▸ **Challenge**:
Leave out the pictures and repeat the rest of the material exactly.
----
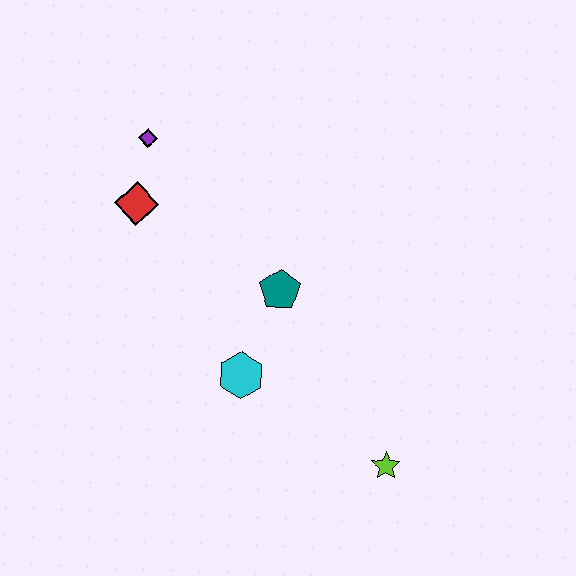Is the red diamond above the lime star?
Yes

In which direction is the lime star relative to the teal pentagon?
The lime star is below the teal pentagon.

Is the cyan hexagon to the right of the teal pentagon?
No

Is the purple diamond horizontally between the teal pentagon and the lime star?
No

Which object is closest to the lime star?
The cyan hexagon is closest to the lime star.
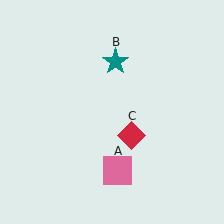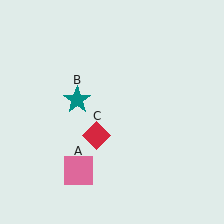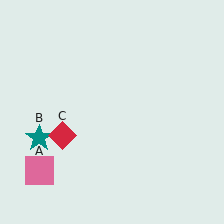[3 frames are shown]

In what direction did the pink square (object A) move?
The pink square (object A) moved left.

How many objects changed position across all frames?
3 objects changed position: pink square (object A), teal star (object B), red diamond (object C).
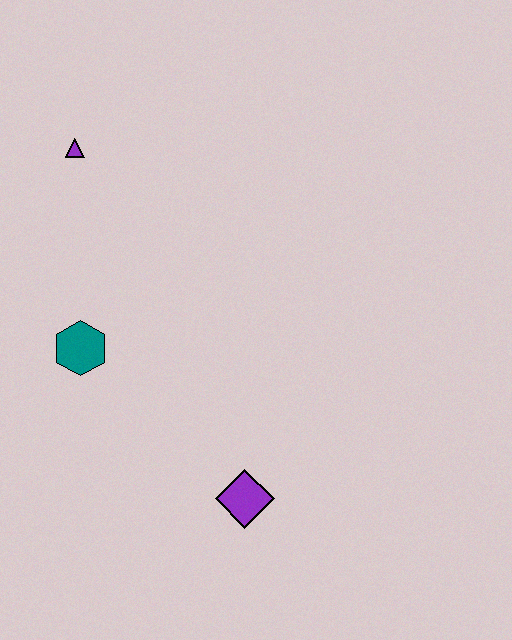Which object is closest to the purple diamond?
The teal hexagon is closest to the purple diamond.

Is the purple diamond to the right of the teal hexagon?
Yes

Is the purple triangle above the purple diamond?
Yes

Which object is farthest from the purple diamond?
The purple triangle is farthest from the purple diamond.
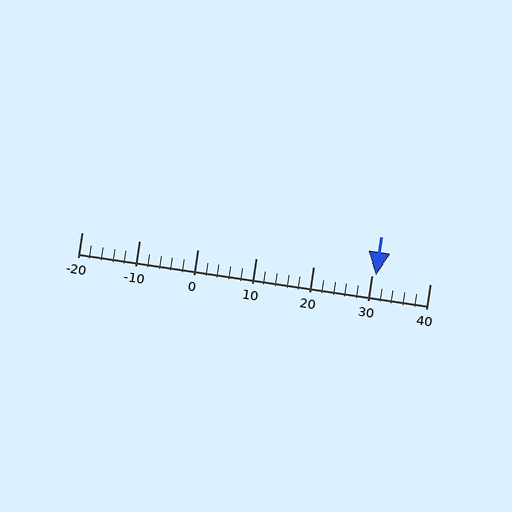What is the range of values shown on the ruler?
The ruler shows values from -20 to 40.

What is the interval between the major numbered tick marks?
The major tick marks are spaced 10 units apart.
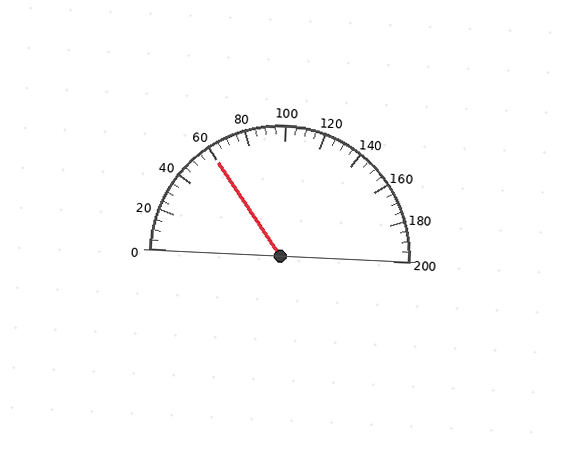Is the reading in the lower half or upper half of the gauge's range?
The reading is in the lower half of the range (0 to 200).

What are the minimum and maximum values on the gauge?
The gauge ranges from 0 to 200.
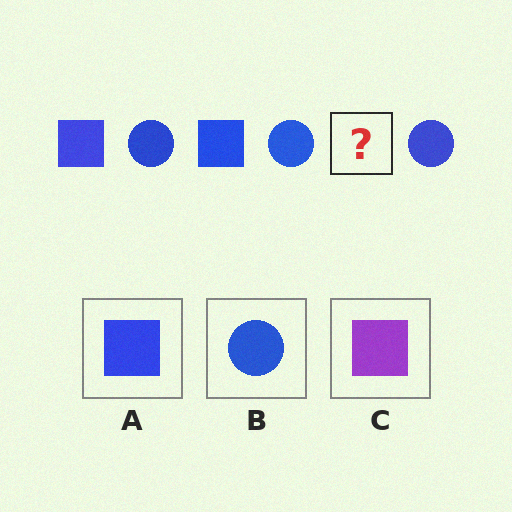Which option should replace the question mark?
Option A.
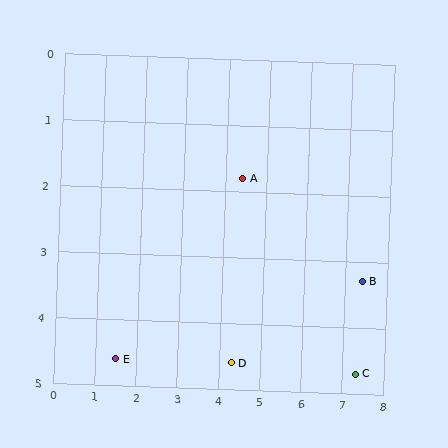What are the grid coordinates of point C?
Point C is at approximately (7.3, 4.7).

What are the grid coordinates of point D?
Point D is at approximately (4.3, 4.6).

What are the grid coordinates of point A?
Point A is at approximately (4.4, 1.8).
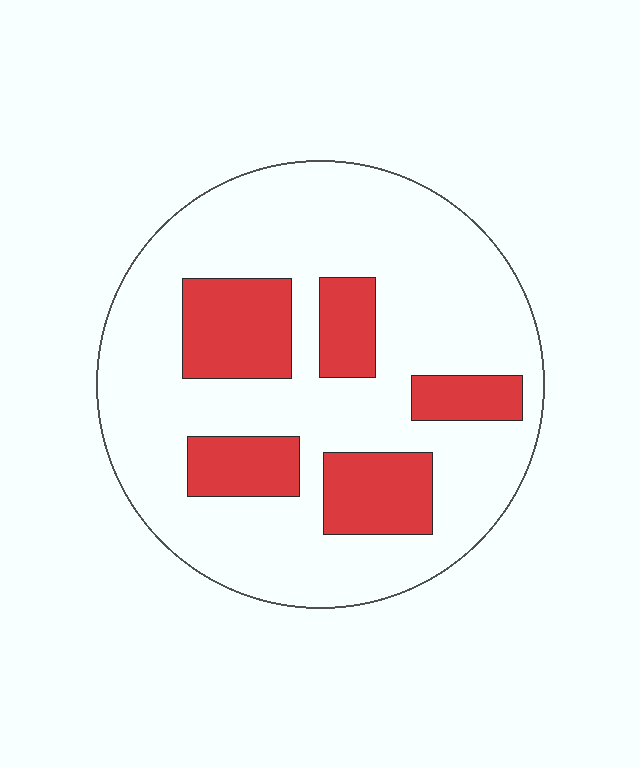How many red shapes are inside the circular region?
5.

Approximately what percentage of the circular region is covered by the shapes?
Approximately 25%.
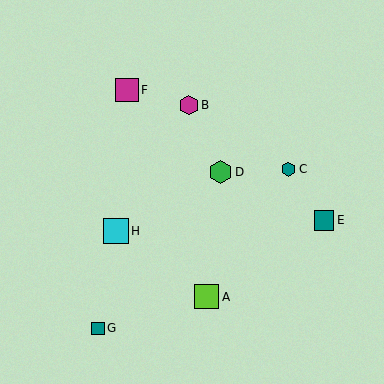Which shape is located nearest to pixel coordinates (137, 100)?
The magenta square (labeled F) at (127, 90) is nearest to that location.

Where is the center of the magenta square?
The center of the magenta square is at (127, 90).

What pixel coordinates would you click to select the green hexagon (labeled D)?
Click at (220, 172) to select the green hexagon D.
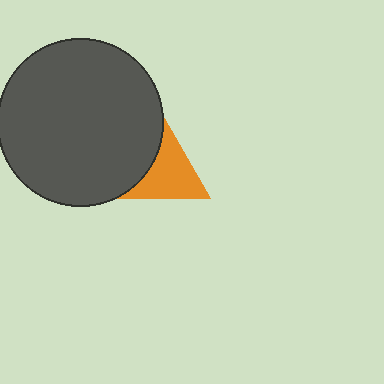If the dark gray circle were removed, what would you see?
You would see the complete orange triangle.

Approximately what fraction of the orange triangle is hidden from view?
Roughly 43% of the orange triangle is hidden behind the dark gray circle.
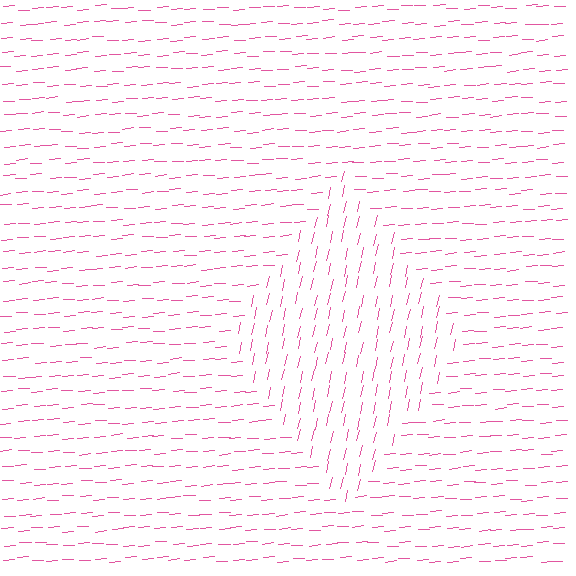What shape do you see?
I see a diamond.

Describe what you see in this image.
The image is filled with small pink line segments. A diamond region in the image has lines oriented differently from the surrounding lines, creating a visible texture boundary.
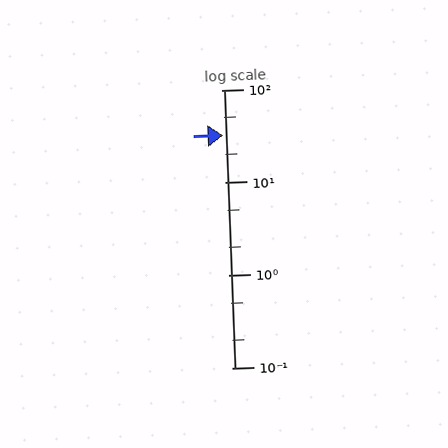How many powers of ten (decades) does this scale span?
The scale spans 3 decades, from 0.1 to 100.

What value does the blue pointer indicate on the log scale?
The pointer indicates approximately 32.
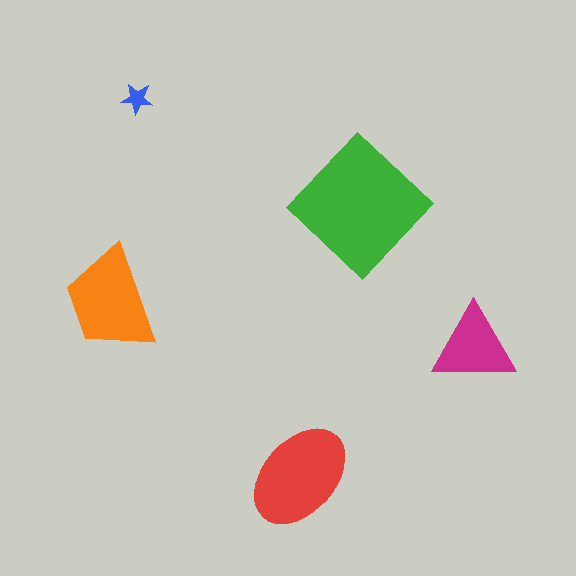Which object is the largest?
The green diamond.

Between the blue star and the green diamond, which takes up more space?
The green diamond.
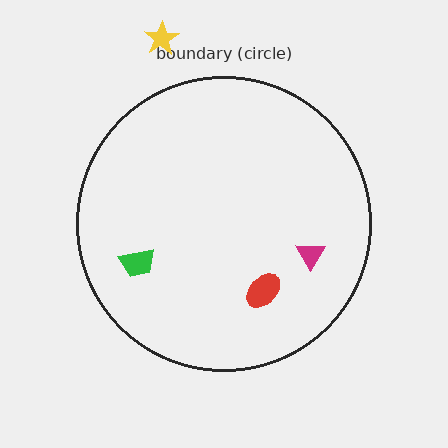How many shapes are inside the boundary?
3 inside, 1 outside.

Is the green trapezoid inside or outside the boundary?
Inside.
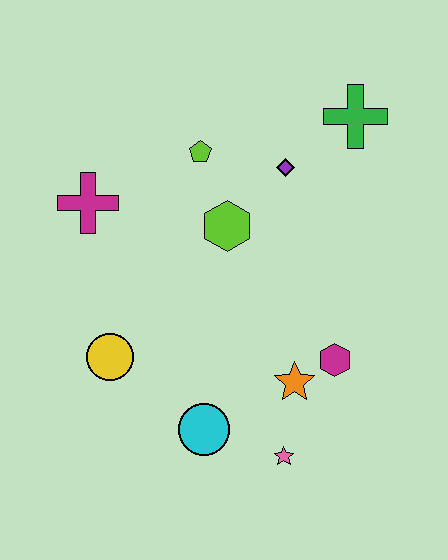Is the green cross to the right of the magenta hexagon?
Yes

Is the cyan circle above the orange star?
No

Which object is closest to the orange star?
The magenta hexagon is closest to the orange star.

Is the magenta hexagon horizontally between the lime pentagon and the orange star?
No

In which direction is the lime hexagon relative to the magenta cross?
The lime hexagon is to the right of the magenta cross.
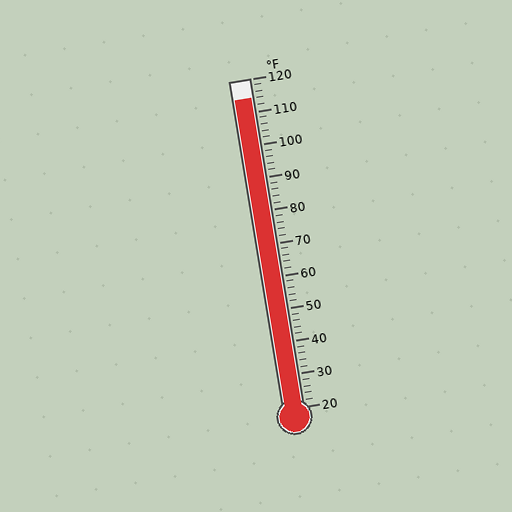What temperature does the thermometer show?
The thermometer shows approximately 114°F.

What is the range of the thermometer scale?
The thermometer scale ranges from 20°F to 120°F.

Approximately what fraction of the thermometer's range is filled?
The thermometer is filled to approximately 95% of its range.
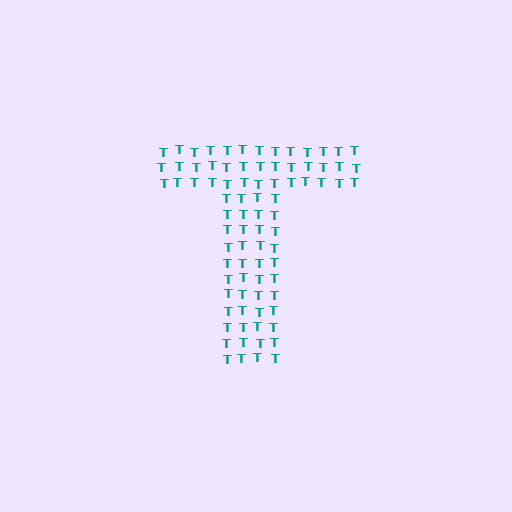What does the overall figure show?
The overall figure shows the letter T.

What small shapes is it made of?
It is made of small letter T's.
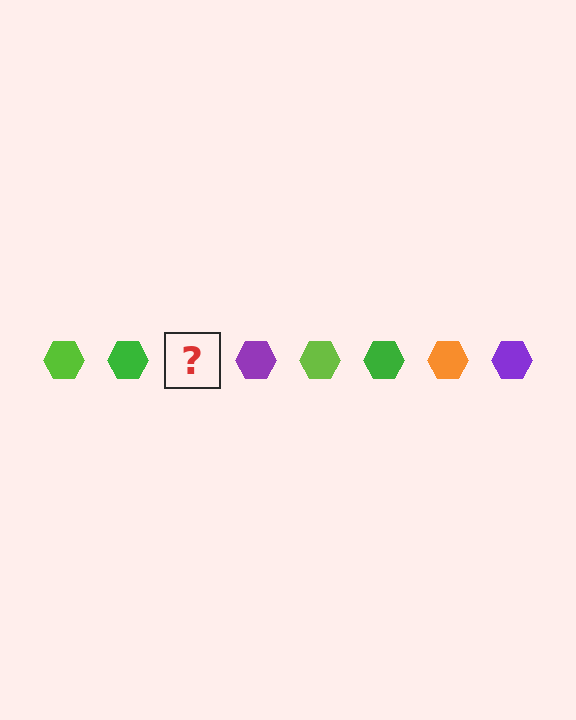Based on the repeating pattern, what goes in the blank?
The blank should be an orange hexagon.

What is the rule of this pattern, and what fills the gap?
The rule is that the pattern cycles through lime, green, orange, purple hexagons. The gap should be filled with an orange hexagon.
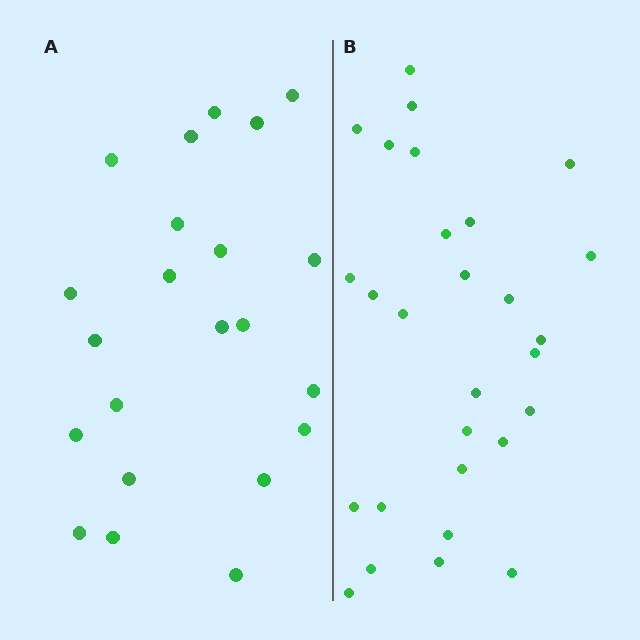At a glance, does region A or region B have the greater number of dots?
Region B (the right region) has more dots.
----
▸ **Exercise output**:
Is the red diamond above the lime star?
Yes

In which direction is the lime star relative to the teal pentagon?
The lime star is below the teal pentagon.

Is the cyan hexagon to the right of the teal pentagon?
No

Is the purple diamond horizontally between the teal pentagon and the lime star?
No

Which object is closest to the lime star?
The cyan hexagon is closest to the lime star.
[3 frames are shown]

In what direction did the pink square (object A) move?
The pink square (object A) moved left.

How many objects changed position across all frames?
3 objects changed position: pink square (object A), teal star (object B), red diamond (object C).
Which object is closest to the purple diamond?
The teal hexagon is closest to the purple diamond.

Is the purple diamond to the right of the teal hexagon?
Yes

Is the purple triangle above the purple diamond?
Yes

Which object is farthest from the purple diamond?
The purple triangle is farthest from the purple diamond.
What is the range of values shown on the ruler?
The ruler shows values from -20 to 40.

What is the interval between the major numbered tick marks?
The major tick marks are spaced 10 units apart.
Is the reading in the lower half or upper half of the gauge's range?
The reading is in the lower half of the range (0 to 200).

What are the minimum and maximum values on the gauge?
The gauge ranges from 0 to 200.
Which option should replace the question mark?
Option A.
What are the grid coordinates of point C?
Point C is at approximately (7.3, 4.7).

What are the grid coordinates of point D?
Point D is at approximately (4.3, 4.6).

What are the grid coordinates of point A?
Point A is at approximately (4.4, 1.8).
How many red shapes are inside the circular region?
5.

Approximately what percentage of the circular region is covered by the shapes?
Approximately 25%.
Which shape is located nearest to pixel coordinates (137, 100)?
The magenta square (labeled F) at (127, 90) is nearest to that location.

Where is the center of the magenta square?
The center of the magenta square is at (127, 90).

What pixel coordinates would you click to select the green hexagon (labeled D)?
Click at (220, 172) to select the green hexagon D.
If the dark gray circle were removed, what would you see?
You would see the complete orange triangle.

Approximately what fraction of the orange triangle is hidden from view?
Roughly 43% of the orange triangle is hidden behind the dark gray circle.
What shape do you see?
I see a diamond.

Describe what you see in this image.
The image is filled with small pink line segments. A diamond region in the image has lines oriented differently from the surrounding lines, creating a visible texture boundary.
How many powers of ten (decades) does this scale span?
The scale spans 3 decades, from 0.1 to 100.

What value does the blue pointer indicate on the log scale?
The pointer indicates approximately 32.
Which object is the largest?
The green diamond.

Between the blue star and the green diamond, which takes up more space?
The green diamond.
How many shapes are inside the boundary?
3 inside, 1 outside.

Is the green trapezoid inside or outside the boundary?
Inside.
Is the green cross to the right of the magenta hexagon?
Yes

Is the cyan circle above the orange star?
No

Which object is closest to the orange star?
The magenta hexagon is closest to the orange star.

Is the magenta hexagon horizontally between the lime pentagon and the orange star?
No

In which direction is the lime hexagon relative to the magenta cross?
The lime hexagon is to the right of the magenta cross.
What temperature does the thermometer show?
The thermometer shows approximately 114°F.

What is the range of the thermometer scale?
The thermometer scale ranges from 20°F to 120°F.

Approximately what fraction of the thermometer's range is filled?
The thermometer is filled to approximately 95% of its range.
What does the overall figure show?
The overall figure shows the letter T.

What small shapes is it made of?
It is made of small letter T's.
Based on the repeating pattern, what goes in the blank?
The blank should be an orange hexagon.

What is the rule of this pattern, and what fills the gap?
The rule is that the pattern cycles through lime, green, orange, purple hexagons. The gap should be filled with an orange hexagon.
At a glance, does region A or region B have the greater number of dots?
Region B (the right region) has more dots.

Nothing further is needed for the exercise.